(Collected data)
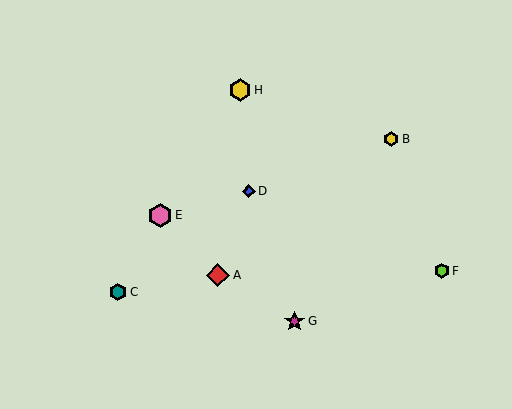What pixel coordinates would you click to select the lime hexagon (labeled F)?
Click at (442, 271) to select the lime hexagon F.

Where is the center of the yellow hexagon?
The center of the yellow hexagon is at (240, 90).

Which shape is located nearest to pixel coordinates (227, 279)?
The red diamond (labeled A) at (218, 275) is nearest to that location.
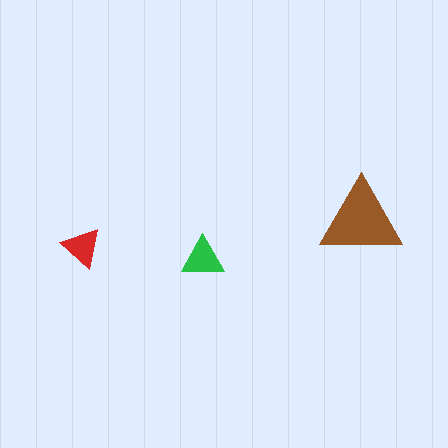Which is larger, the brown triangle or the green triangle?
The brown one.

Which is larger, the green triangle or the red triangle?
The green one.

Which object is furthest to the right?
The brown triangle is rightmost.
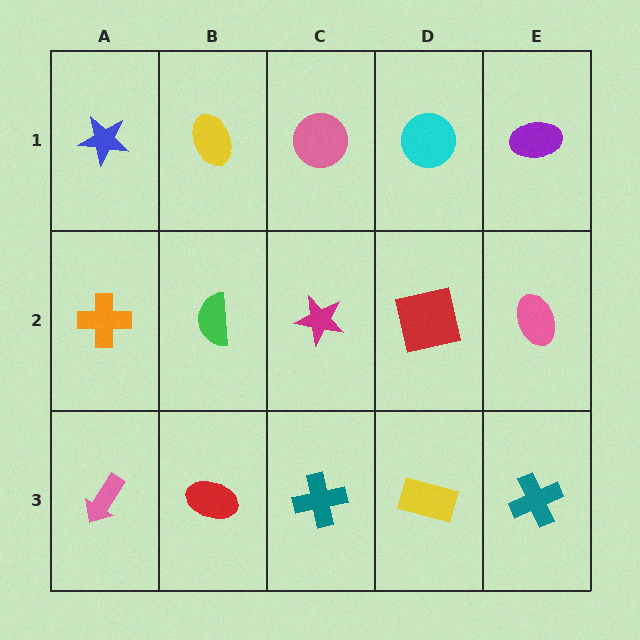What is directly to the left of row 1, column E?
A cyan circle.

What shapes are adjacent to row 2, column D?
A cyan circle (row 1, column D), a yellow rectangle (row 3, column D), a magenta star (row 2, column C), a pink ellipse (row 2, column E).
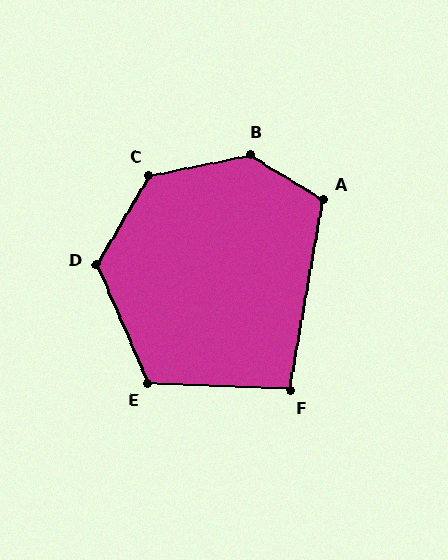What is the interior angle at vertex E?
Approximately 116 degrees (obtuse).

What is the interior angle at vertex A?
Approximately 112 degrees (obtuse).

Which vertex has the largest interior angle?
B, at approximately 137 degrees.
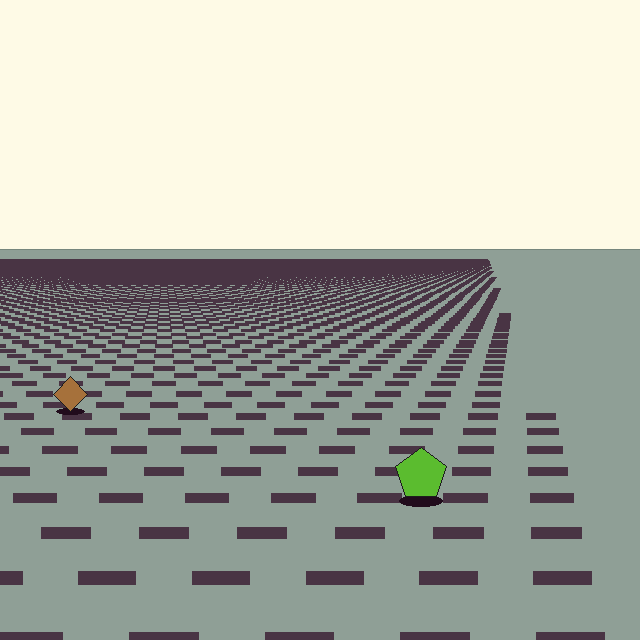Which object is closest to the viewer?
The lime pentagon is closest. The texture marks near it are larger and more spread out.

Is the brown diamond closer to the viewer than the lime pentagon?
No. The lime pentagon is closer — you can tell from the texture gradient: the ground texture is coarser near it.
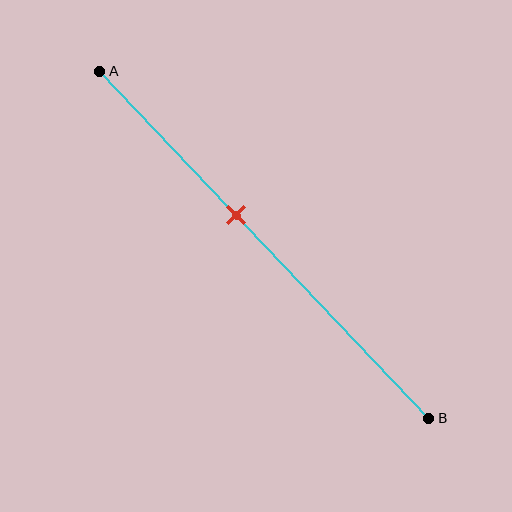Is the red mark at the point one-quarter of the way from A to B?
No, the mark is at about 40% from A, not at the 25% one-quarter point.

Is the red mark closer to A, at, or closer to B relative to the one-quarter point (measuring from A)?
The red mark is closer to point B than the one-quarter point of segment AB.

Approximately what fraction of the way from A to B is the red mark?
The red mark is approximately 40% of the way from A to B.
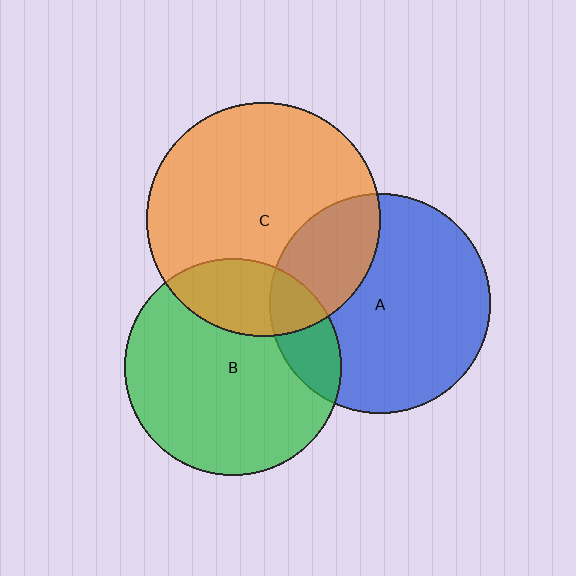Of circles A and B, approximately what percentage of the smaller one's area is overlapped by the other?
Approximately 15%.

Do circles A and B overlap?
Yes.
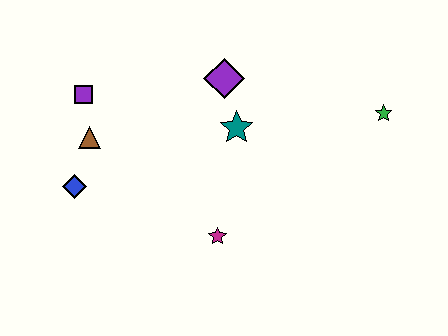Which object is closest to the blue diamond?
The brown triangle is closest to the blue diamond.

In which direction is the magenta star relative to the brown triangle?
The magenta star is to the right of the brown triangle.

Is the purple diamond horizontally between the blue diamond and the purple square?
No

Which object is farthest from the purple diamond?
The blue diamond is farthest from the purple diamond.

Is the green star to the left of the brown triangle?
No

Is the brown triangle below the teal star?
Yes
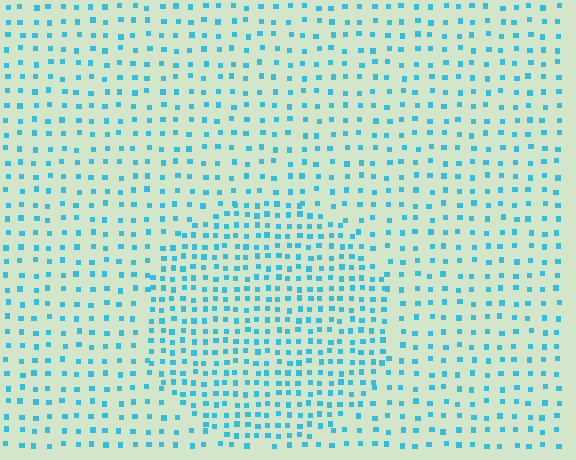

● **EXERCISE DESCRIPTION**
From the material above, write out exactly the lines from the line with "In which direction" through the closing line, inclusive, and no pictures.

● **RESULT FOR THIS EXERCISE**
In which direction is the magenta star relative to the brown triangle?
The magenta star is to the right of the brown triangle.

Is the purple diamond horizontally between the blue diamond and the purple square?
No

Which object is farthest from the purple diamond?
The blue diamond is farthest from the purple diamond.

Is the green star to the left of the brown triangle?
No

Is the brown triangle below the teal star?
Yes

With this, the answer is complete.